Visual geometry question entries
□ □ □ □

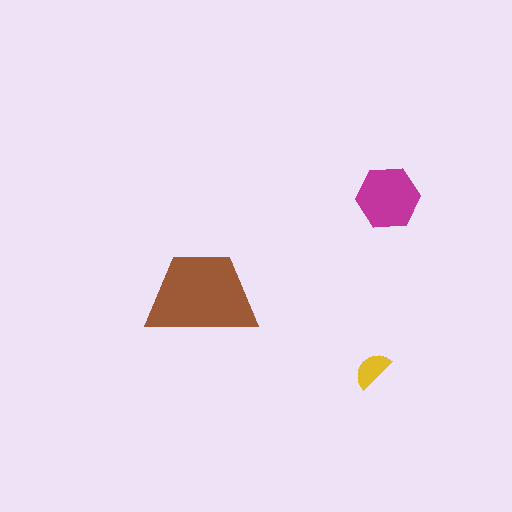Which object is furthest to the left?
The brown trapezoid is leftmost.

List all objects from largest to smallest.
The brown trapezoid, the magenta hexagon, the yellow semicircle.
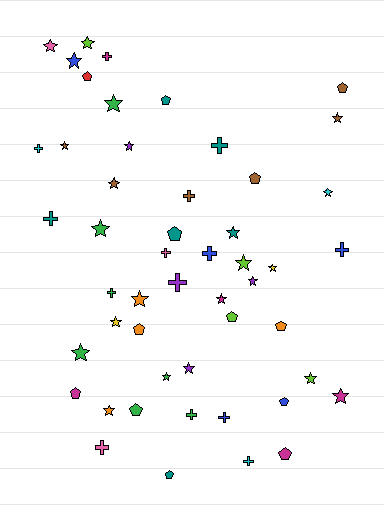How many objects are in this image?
There are 50 objects.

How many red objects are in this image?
There is 1 red object.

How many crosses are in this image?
There are 14 crosses.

□ □ □ □

■ What is being asked ■
From the listing above, print every entry precisely and drop the pictures.

■ Result of the task ■
Which object is furthest to the left?
The brown trapezoid is leftmost.

List all objects from largest to smallest.
The brown trapezoid, the magenta hexagon, the yellow semicircle.
How many objects are in this image?
There are 50 objects.

How many red objects are in this image?
There is 1 red object.

How many crosses are in this image?
There are 14 crosses.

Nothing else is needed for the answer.